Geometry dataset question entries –
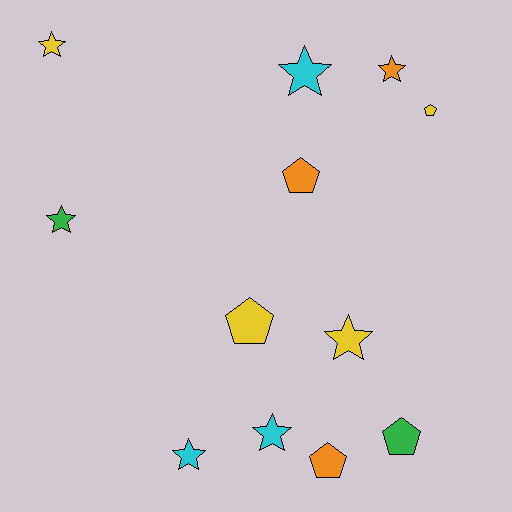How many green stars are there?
There is 1 green star.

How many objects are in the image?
There are 12 objects.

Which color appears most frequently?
Yellow, with 4 objects.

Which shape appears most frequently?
Star, with 7 objects.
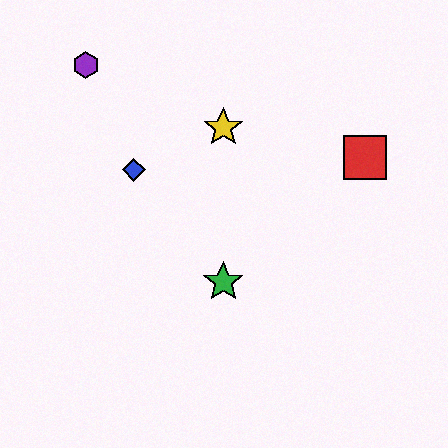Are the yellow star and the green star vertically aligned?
Yes, both are at x≈223.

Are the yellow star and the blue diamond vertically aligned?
No, the yellow star is at x≈223 and the blue diamond is at x≈134.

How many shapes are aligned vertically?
2 shapes (the green star, the yellow star) are aligned vertically.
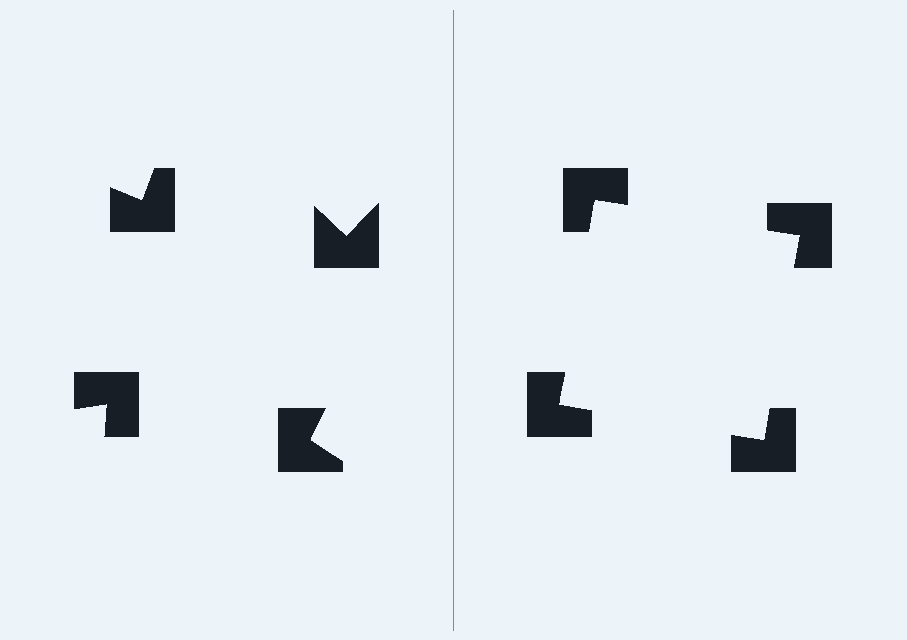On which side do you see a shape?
An illusory square appears on the right side. On the left side the wedge cuts are rotated, so no coherent shape forms.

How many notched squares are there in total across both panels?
8 — 4 on each side.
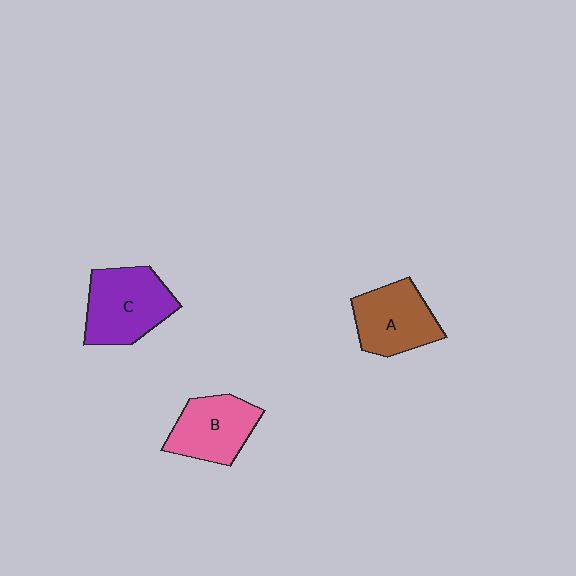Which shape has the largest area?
Shape C (purple).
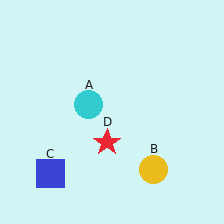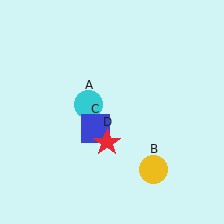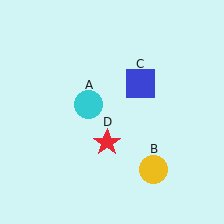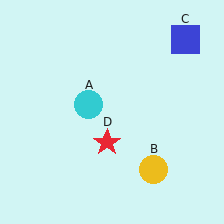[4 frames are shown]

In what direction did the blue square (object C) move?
The blue square (object C) moved up and to the right.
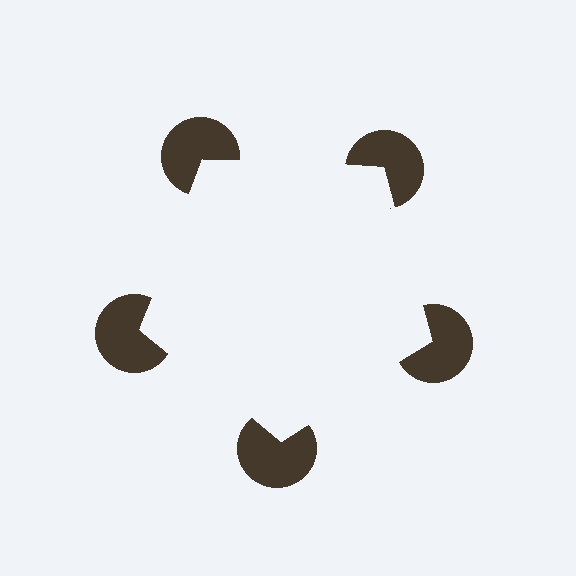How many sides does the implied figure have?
5 sides.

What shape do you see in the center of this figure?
An illusory pentagon — its edges are inferred from the aligned wedge cuts in the pac-man discs, not physically drawn.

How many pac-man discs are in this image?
There are 5 — one at each vertex of the illusory pentagon.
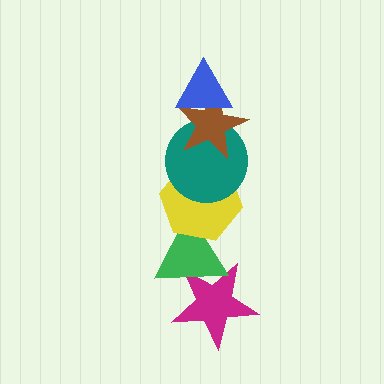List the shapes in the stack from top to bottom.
From top to bottom: the blue triangle, the brown star, the teal circle, the yellow hexagon, the green triangle, the magenta star.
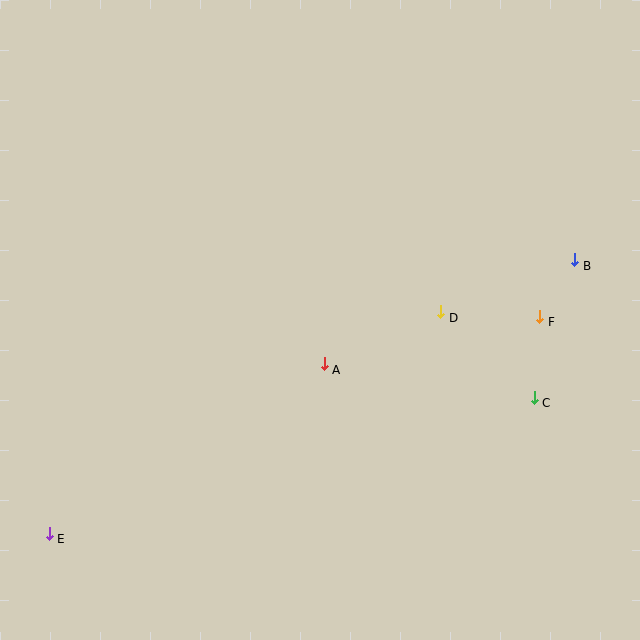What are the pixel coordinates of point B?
Point B is at (575, 266).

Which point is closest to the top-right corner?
Point B is closest to the top-right corner.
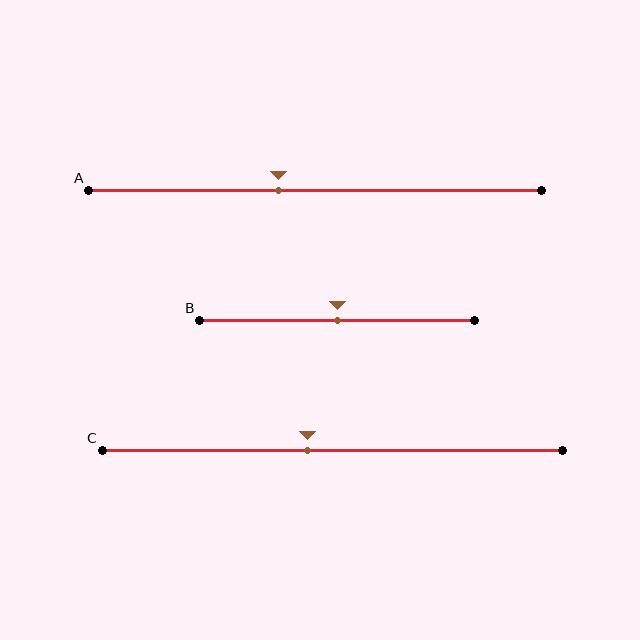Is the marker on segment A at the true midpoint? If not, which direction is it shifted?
No, the marker on segment A is shifted to the left by about 8% of the segment length.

Task directions – Your output should consist solely of the lines from the line containing "How many sides does the implied figure have?" through the last line of the entries, verbatim, minus any pictures.

Exercise result –
How many sides does the implied figure have?
5 sides.

What shape do you see in the center of this figure?
An illusory pentagon — its edges are inferred from the aligned wedge cuts in the pac-man discs, not physically drawn.

How many pac-man discs are in this image?
There are 5 — one at each vertex of the illusory pentagon.
List the shapes in the stack from top to bottom.
From top to bottom: the blue triangle, the brown star, the teal circle, the yellow hexagon, the green triangle, the magenta star.
What are the pixel coordinates of point B?
Point B is at (575, 266).

Which point is closest to the top-right corner?
Point B is closest to the top-right corner.
Is the marker on segment A at the true midpoint? If not, which direction is it shifted?
No, the marker on segment A is shifted to the left by about 8% of the segment length.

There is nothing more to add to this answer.